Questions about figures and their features
■ ■ ■ ■

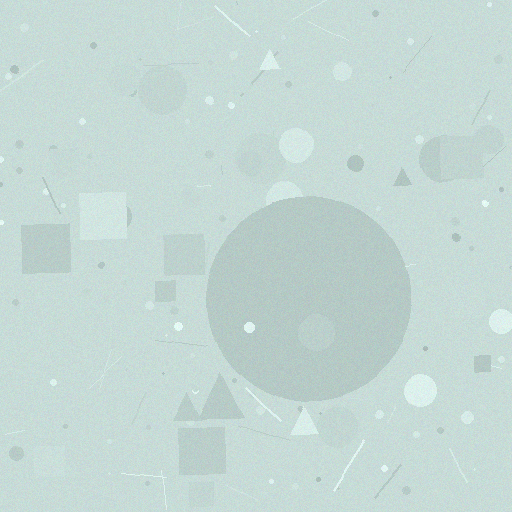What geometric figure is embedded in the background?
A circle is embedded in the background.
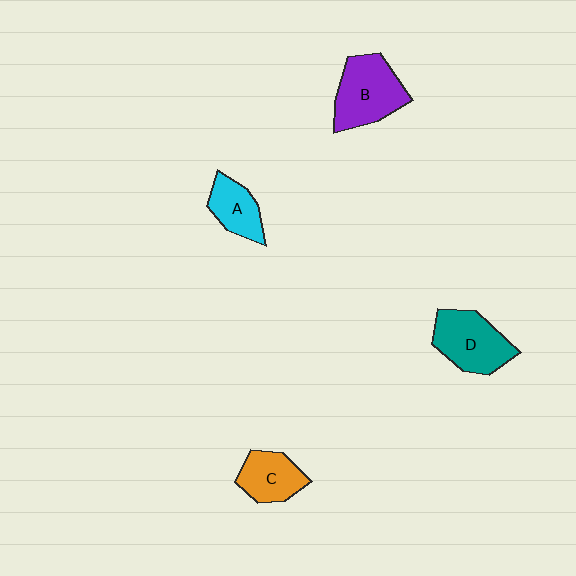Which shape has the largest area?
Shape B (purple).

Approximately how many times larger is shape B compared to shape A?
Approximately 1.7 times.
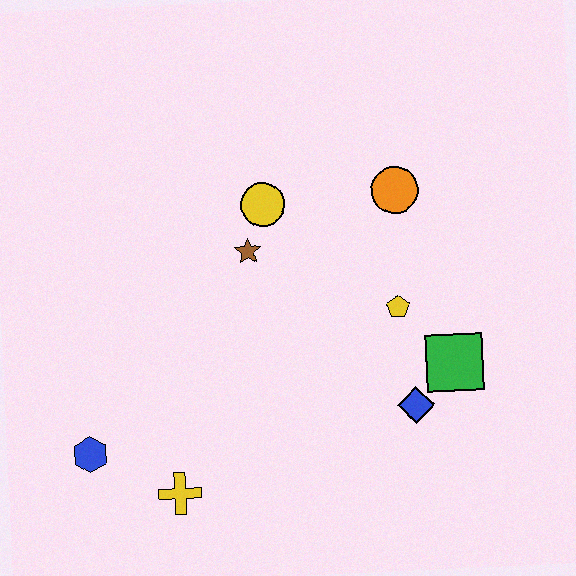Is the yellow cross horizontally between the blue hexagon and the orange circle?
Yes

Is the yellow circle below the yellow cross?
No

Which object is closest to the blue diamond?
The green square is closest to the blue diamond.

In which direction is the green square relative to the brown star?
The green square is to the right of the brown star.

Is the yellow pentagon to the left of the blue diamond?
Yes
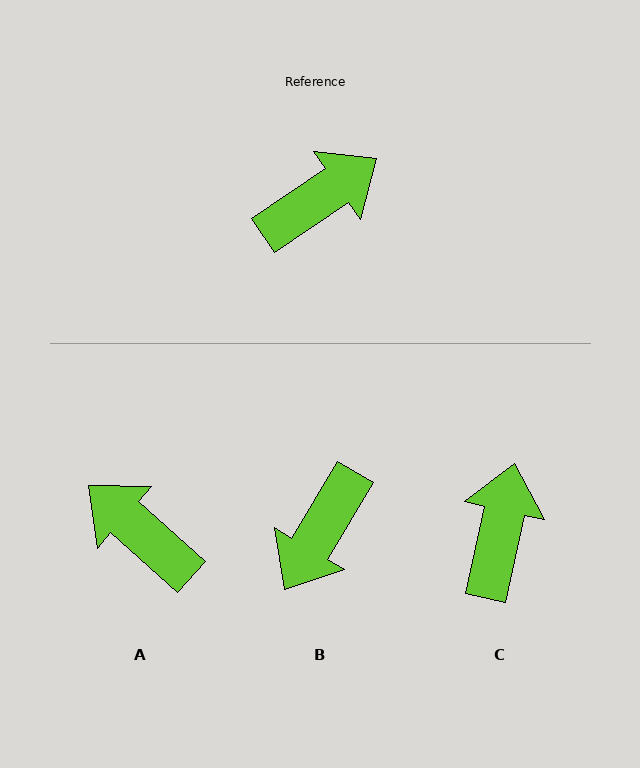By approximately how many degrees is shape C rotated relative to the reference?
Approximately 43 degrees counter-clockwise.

■ ■ ■ ■

• AIM OF THE EXERCISE
Repeat verbatim all the material, but not the pictures.

• COMPLETED TASK
What geometric figure is embedded in the background?
A circle is embedded in the background.
Which shape has the largest area?
Shape B (purple).

Approximately how many times larger is shape B compared to shape A?
Approximately 1.7 times.
Is the yellow cross horizontally between the blue hexagon and the orange circle?
Yes

Is the yellow circle below the yellow cross?
No

Which object is closest to the blue diamond?
The green square is closest to the blue diamond.

In which direction is the green square relative to the brown star?
The green square is to the right of the brown star.

Is the yellow pentagon to the left of the blue diamond?
Yes
By approximately how many degrees is shape C rotated relative to the reference?
Approximately 43 degrees counter-clockwise.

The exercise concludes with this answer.